Directive
Your task is to repeat the records exactly from the line containing "Is the blue" onward, through the final line.

Excerpted records

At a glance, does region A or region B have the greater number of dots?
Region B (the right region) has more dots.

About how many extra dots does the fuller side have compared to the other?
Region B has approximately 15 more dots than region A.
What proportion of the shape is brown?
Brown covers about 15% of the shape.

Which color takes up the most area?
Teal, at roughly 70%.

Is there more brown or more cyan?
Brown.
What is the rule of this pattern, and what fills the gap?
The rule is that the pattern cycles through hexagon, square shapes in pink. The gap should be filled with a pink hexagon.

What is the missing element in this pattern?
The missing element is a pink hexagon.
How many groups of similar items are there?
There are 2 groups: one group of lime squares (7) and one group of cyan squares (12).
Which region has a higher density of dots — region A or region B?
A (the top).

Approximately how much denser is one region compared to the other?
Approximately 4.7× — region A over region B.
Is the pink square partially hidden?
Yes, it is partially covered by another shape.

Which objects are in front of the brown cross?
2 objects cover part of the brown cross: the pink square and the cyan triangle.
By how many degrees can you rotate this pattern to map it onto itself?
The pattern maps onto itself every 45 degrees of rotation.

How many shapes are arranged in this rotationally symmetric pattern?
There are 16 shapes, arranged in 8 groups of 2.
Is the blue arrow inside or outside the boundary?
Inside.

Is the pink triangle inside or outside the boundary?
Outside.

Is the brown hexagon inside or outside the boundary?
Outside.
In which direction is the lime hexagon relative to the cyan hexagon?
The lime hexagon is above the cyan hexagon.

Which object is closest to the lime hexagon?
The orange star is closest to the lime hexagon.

Solution to this problem
Is the blue arrow inside or outside the boundary?
Inside.

Is the pink triangle inside or outside the boundary?
Outside.

Is the brown hexagon inside or outside the boundary?
Outside.
In which direction is the lime hexagon relative to the cyan hexagon?
The lime hexagon is above the cyan hexagon.

Which object is closest to the lime hexagon?
The orange star is closest to the lime hexagon.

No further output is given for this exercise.